**INSTRUCTIONS FOR THE TASK**
Transcribe every entry below word for word, but skip the pictures.

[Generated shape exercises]
————

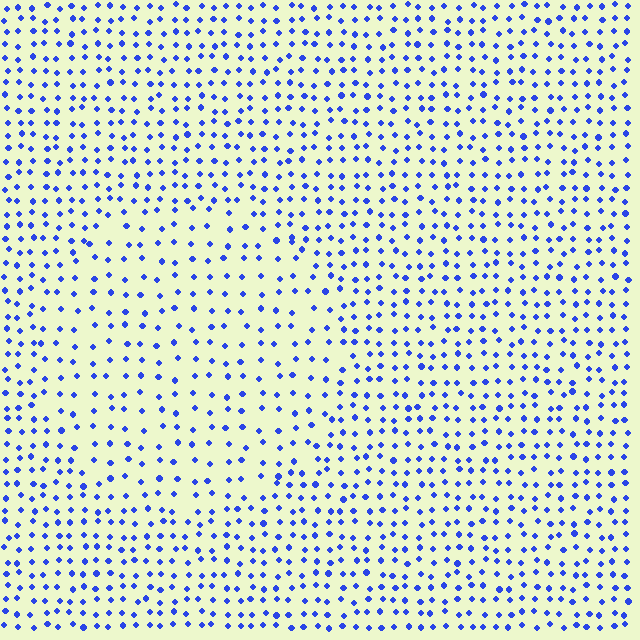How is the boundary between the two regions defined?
The boundary is defined by a change in element density (approximately 1.7x ratio). All elements are the same color, size, and shape.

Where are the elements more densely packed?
The elements are more densely packed outside the circle boundary.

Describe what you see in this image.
The image contains small blue elements arranged at two different densities. A circle-shaped region is visible where the elements are less densely packed than the surrounding area.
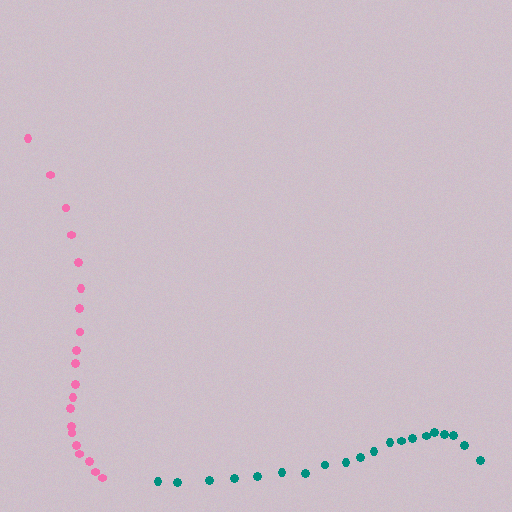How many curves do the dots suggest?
There are 2 distinct paths.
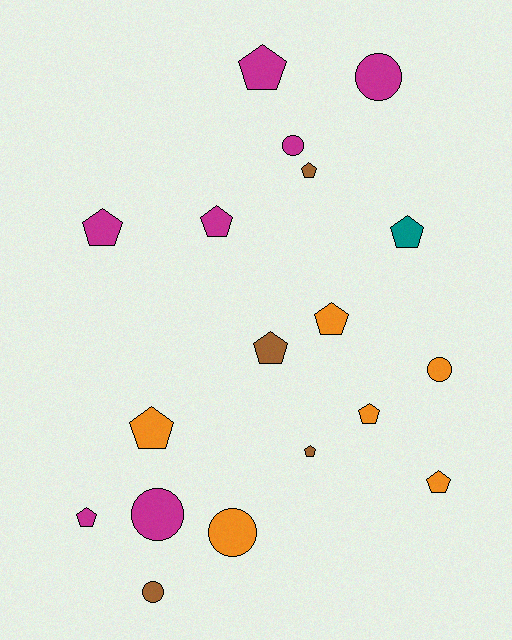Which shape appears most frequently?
Pentagon, with 12 objects.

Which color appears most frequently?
Magenta, with 7 objects.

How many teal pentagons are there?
There is 1 teal pentagon.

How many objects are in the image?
There are 18 objects.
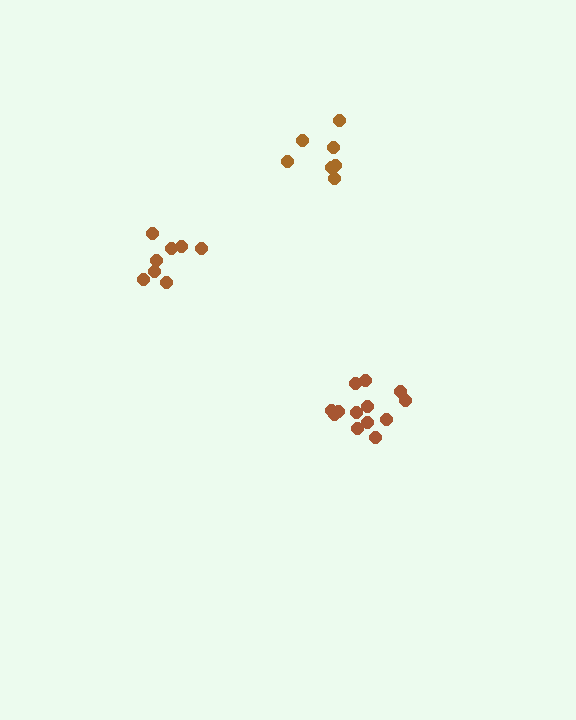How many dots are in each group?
Group 1: 13 dots, Group 2: 7 dots, Group 3: 8 dots (28 total).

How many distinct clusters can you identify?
There are 3 distinct clusters.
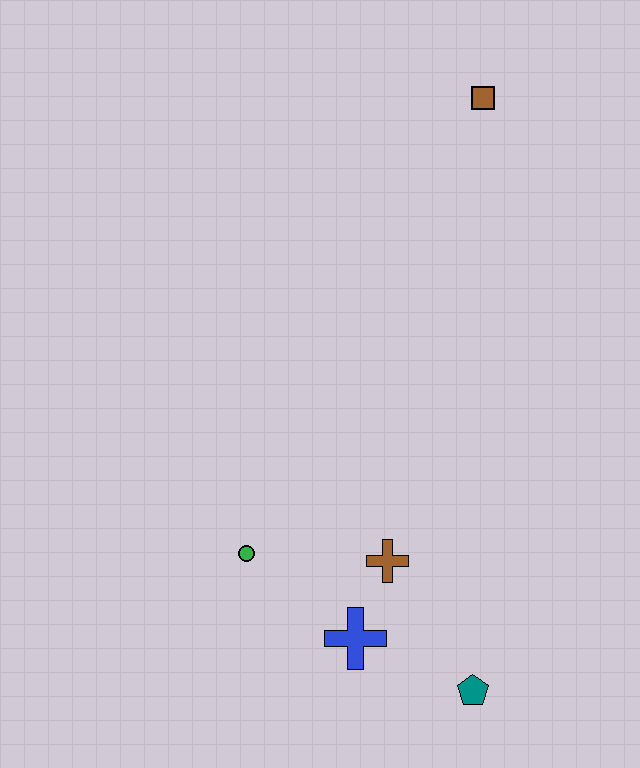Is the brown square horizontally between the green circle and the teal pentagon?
No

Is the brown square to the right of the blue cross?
Yes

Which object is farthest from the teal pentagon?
The brown square is farthest from the teal pentagon.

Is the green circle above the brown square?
No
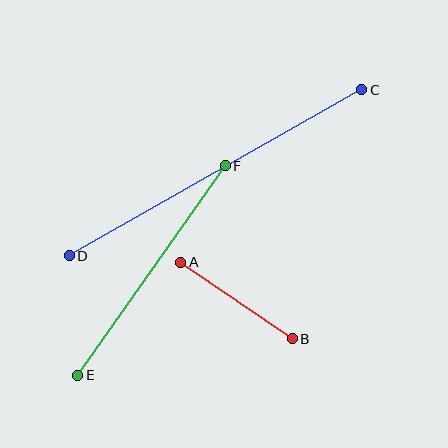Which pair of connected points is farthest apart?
Points C and D are farthest apart.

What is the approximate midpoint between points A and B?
The midpoint is at approximately (237, 301) pixels.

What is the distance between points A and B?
The distance is approximately 135 pixels.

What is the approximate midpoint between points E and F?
The midpoint is at approximately (152, 271) pixels.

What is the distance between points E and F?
The distance is approximately 256 pixels.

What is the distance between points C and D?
The distance is approximately 337 pixels.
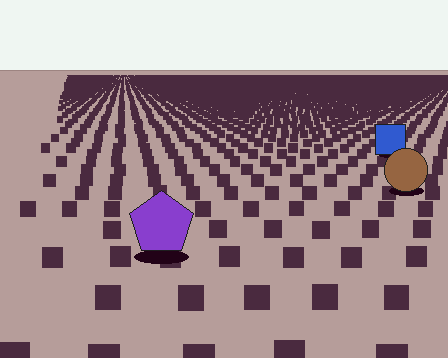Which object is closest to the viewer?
The purple pentagon is closest. The texture marks near it are larger and more spread out.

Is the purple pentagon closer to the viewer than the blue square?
Yes. The purple pentagon is closer — you can tell from the texture gradient: the ground texture is coarser near it.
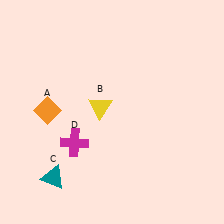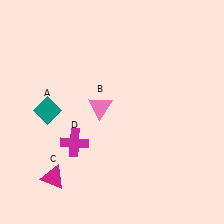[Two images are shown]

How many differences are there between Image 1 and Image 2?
There are 3 differences between the two images.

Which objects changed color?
A changed from orange to teal. B changed from yellow to pink. C changed from teal to magenta.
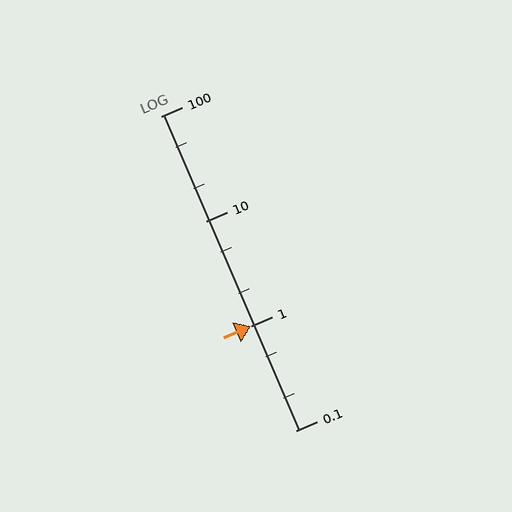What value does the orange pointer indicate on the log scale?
The pointer indicates approximately 1.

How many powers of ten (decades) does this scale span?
The scale spans 3 decades, from 0.1 to 100.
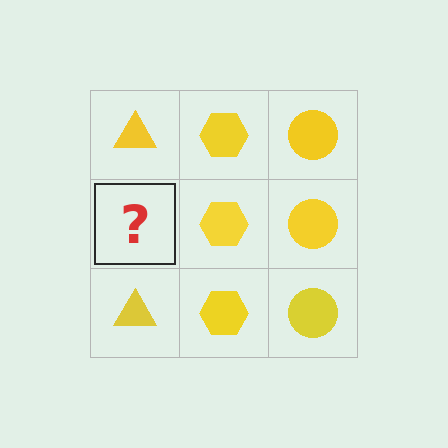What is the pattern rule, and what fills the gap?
The rule is that each column has a consistent shape. The gap should be filled with a yellow triangle.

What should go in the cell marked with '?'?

————

**FINAL ANSWER**
How is the boundary between the two regions defined?
The boundary is defined by a change in element density (approximately 1.7x ratio). All elements are the same color, size, and shape.

Where are the elements more densely packed?
The elements are more densely packed outside the circle boundary.

Describe what you see in this image.
The image contains small blue elements arranged at two different densities. A circle-shaped region is visible where the elements are less densely packed than the surrounding area.
How many curves do the dots suggest?
There are 2 distinct paths.
Which shape appears most frequently?
Pentagon, with 12 objects.

Which color appears most frequently?
Magenta, with 7 objects.

How many teal pentagons are there?
There is 1 teal pentagon.

How many objects are in the image?
There are 18 objects.
How many dots are in each group?
Group 1: 13 dots, Group 2: 7 dots, Group 3: 8 dots (28 total).

How many distinct clusters can you identify?
There are 3 distinct clusters.
Is the brown square horizontally between the green circle and the teal pentagon?
No

Is the brown square to the right of the blue cross?
Yes

Which object is farthest from the teal pentagon?
The brown square is farthest from the teal pentagon.

Is the green circle above the brown square?
No
Which pair of connected points is farthest apart?
Points C and D are farthest apart.

What is the approximate midpoint between points A and B?
The midpoint is at approximately (237, 301) pixels.

What is the distance between points A and B?
The distance is approximately 135 pixels.

What is the approximate midpoint between points E and F?
The midpoint is at approximately (152, 271) pixels.

What is the distance between points E and F?
The distance is approximately 256 pixels.

What is the distance between points C and D?
The distance is approximately 337 pixels.
Which object is closest to the viewer?
The purple pentagon is closest. The texture marks near it are larger and more spread out.

Is the purple pentagon closer to the viewer than the blue square?
Yes. The purple pentagon is closer — you can tell from the texture gradient: the ground texture is coarser near it.
[Two images are shown]

How many differences are there between Image 1 and Image 2?
There are 3 differences between the two images.

Which objects changed color?
A changed from orange to teal. B changed from yellow to pink. C changed from teal to magenta.
What value does the orange pointer indicate on the log scale?
The pointer indicates approximately 1.

How many powers of ten (decades) does this scale span?
The scale spans 3 decades, from 0.1 to 100.
What is the pattern rule, and what fills the gap?
The rule is that each column has a consistent shape. The gap should be filled with a yellow triangle.

What should go in the cell marked with '?'?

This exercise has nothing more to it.